### SHORT TASK
Images do not belong in the copy. Retype all the entries below exactly.

((

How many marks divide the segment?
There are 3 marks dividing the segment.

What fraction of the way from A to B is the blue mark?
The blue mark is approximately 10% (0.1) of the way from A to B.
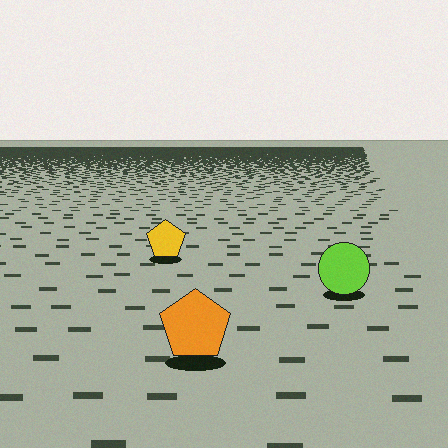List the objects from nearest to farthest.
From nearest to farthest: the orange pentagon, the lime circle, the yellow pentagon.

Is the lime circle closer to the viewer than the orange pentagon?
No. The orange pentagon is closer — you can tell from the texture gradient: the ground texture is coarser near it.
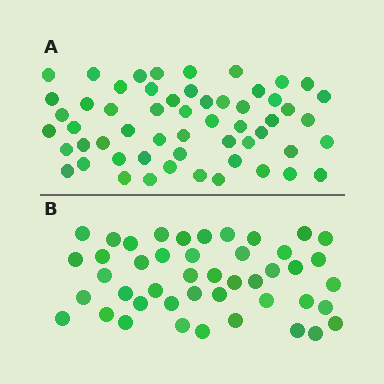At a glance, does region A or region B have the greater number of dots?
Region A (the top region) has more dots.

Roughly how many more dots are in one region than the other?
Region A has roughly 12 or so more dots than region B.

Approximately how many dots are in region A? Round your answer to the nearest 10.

))

### PROBLEM SOLUTION
How many marks divide the segment?
There are 3 marks dividing the segment.

What fraction of the way from A to B is the blue mark?
The blue mark is approximately 10% (0.1) of the way from A to B.
List the objects from nearest to farthest.
From nearest to farthest: the orange pentagon, the lime circle, the yellow pentagon.

Is the lime circle closer to the viewer than the orange pentagon?
No. The orange pentagon is closer — you can tell from the texture gradient: the ground texture is coarser near it.
At a glance, does region A or region B have the greater number of dots?
Region A (the top region) has more dots.

Roughly how many more dots are in one region than the other?
Region A has roughly 12 or so more dots than region B.

Approximately how many dots are in region A? Round your answer to the nearest 10.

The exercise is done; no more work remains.